[STATED TASK]:
Exactly reproduce the lines from the one containing "How do the sizes of square E" through the last line of the data, both ends included, leaving out pictures.

[RECORDS SHOWN]:
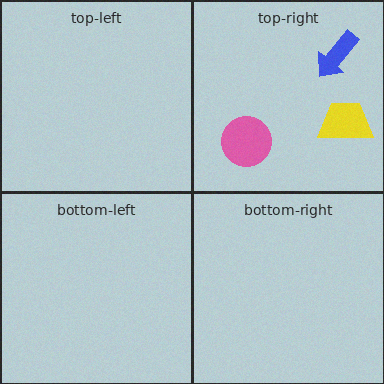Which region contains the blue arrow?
The top-right region.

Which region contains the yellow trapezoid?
The top-right region.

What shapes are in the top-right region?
The pink circle, the blue arrow, the yellow trapezoid.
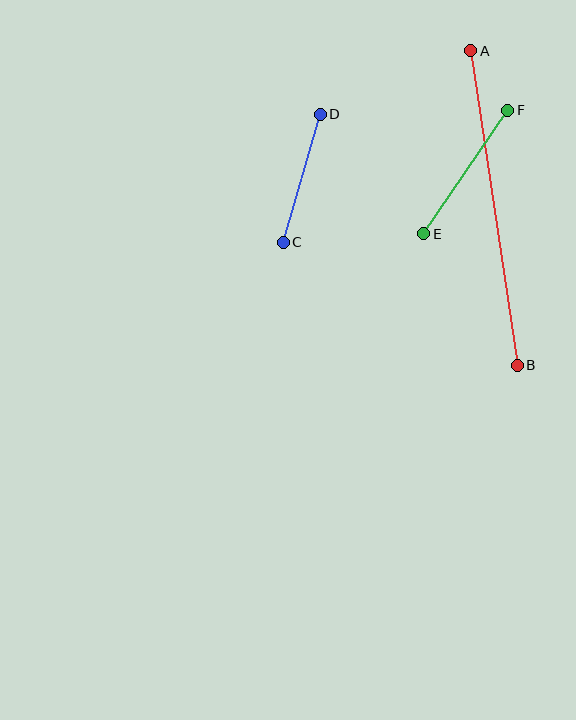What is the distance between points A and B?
The distance is approximately 318 pixels.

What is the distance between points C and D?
The distance is approximately 133 pixels.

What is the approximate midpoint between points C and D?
The midpoint is at approximately (302, 178) pixels.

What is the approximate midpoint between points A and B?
The midpoint is at approximately (494, 208) pixels.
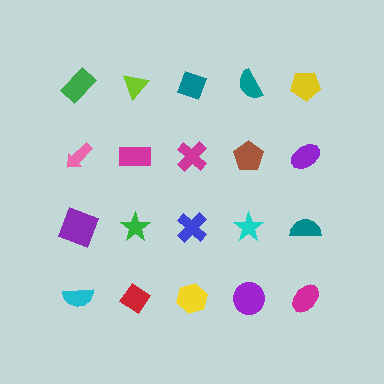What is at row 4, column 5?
A magenta ellipse.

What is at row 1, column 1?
A green rectangle.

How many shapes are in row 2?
5 shapes.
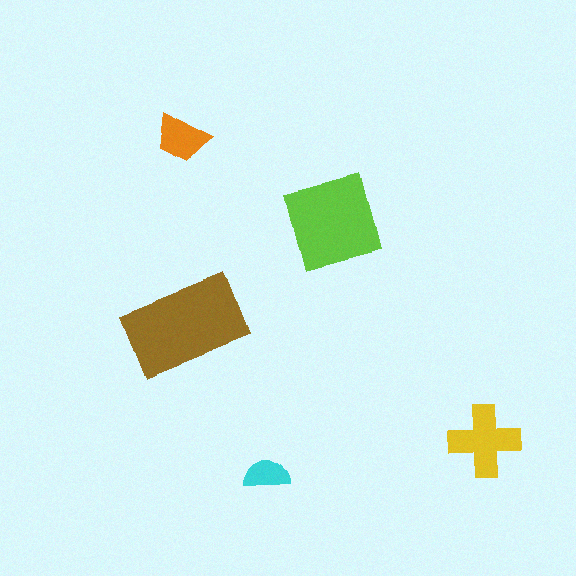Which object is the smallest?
The cyan semicircle.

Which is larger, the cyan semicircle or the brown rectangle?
The brown rectangle.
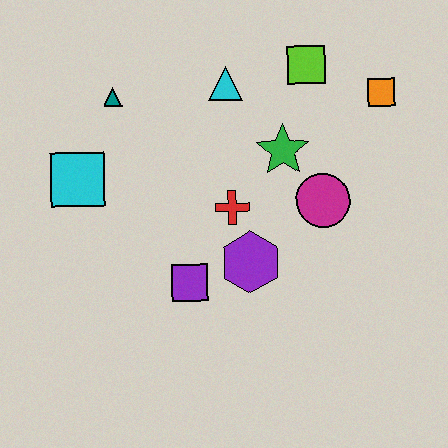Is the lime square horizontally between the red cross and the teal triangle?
No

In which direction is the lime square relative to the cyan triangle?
The lime square is to the right of the cyan triangle.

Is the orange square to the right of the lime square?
Yes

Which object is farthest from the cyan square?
The orange square is farthest from the cyan square.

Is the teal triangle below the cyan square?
No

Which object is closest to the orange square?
The lime square is closest to the orange square.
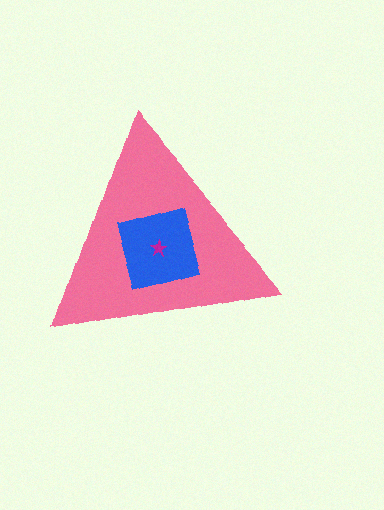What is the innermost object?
The magenta star.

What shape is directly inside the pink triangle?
The blue square.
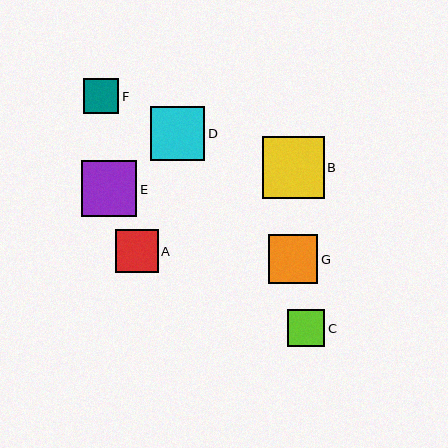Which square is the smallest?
Square F is the smallest with a size of approximately 35 pixels.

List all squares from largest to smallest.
From largest to smallest: B, E, D, G, A, C, F.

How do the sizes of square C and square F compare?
Square C and square F are approximately the same size.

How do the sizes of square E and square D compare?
Square E and square D are approximately the same size.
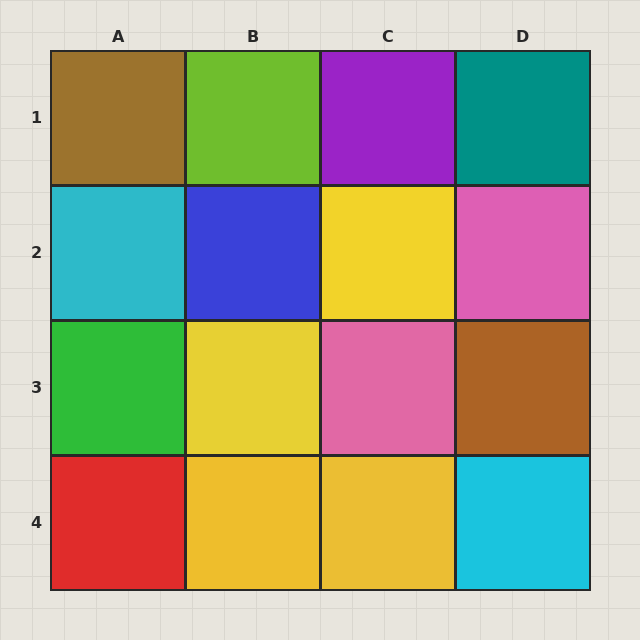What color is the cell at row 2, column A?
Cyan.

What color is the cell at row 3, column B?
Yellow.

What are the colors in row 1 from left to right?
Brown, lime, purple, teal.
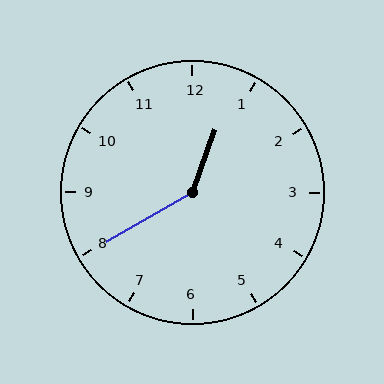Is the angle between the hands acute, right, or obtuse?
It is obtuse.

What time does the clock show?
12:40.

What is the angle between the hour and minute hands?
Approximately 140 degrees.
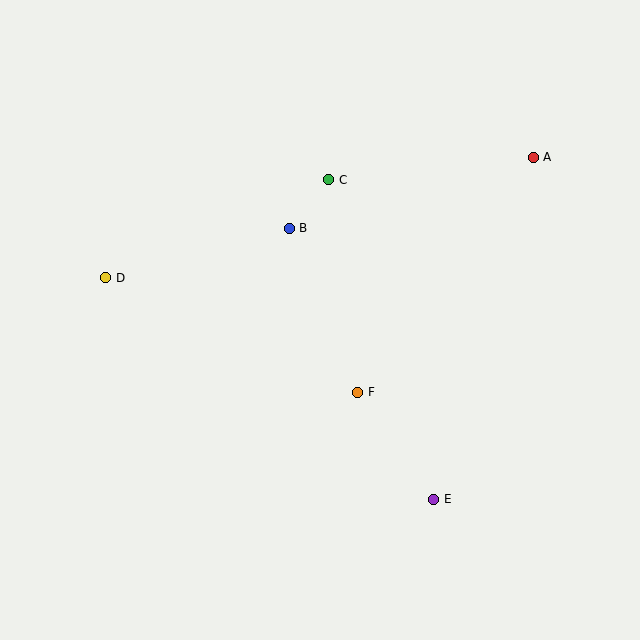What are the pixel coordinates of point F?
Point F is at (358, 392).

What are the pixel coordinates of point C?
Point C is at (329, 180).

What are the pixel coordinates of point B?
Point B is at (289, 228).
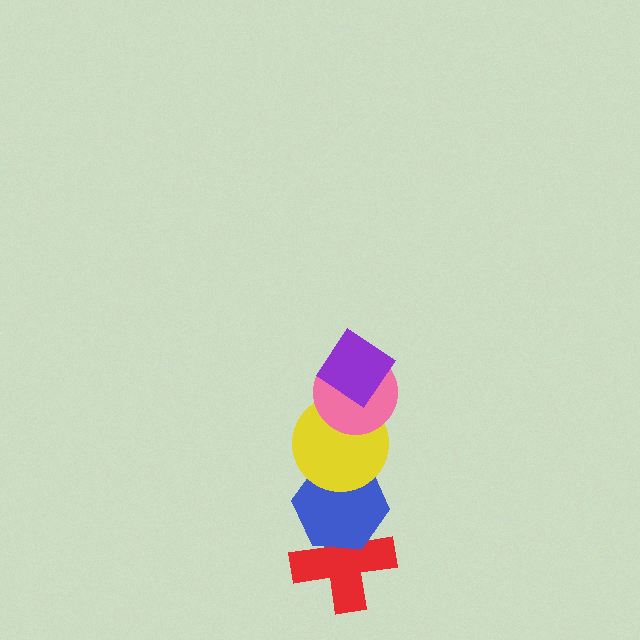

[IN RESPONSE]:
How do the sizes of square E and square D compare?
Square E and square D are approximately the same size.
What color is the cell at row 2, column A?
Cyan.

What color is the cell at row 3, column B?
Yellow.

What are the colors in row 1 from left to right?
Brown, lime, purple, teal.
Is the angle between the hands acute, right, or obtuse?
It is obtuse.

What time does the clock show?
12:40.

What is the angle between the hour and minute hands?
Approximately 140 degrees.
What are the pixel coordinates of point F?
Point F is at (358, 392).

What are the pixel coordinates of point C?
Point C is at (329, 180).

What are the pixel coordinates of point B?
Point B is at (289, 228).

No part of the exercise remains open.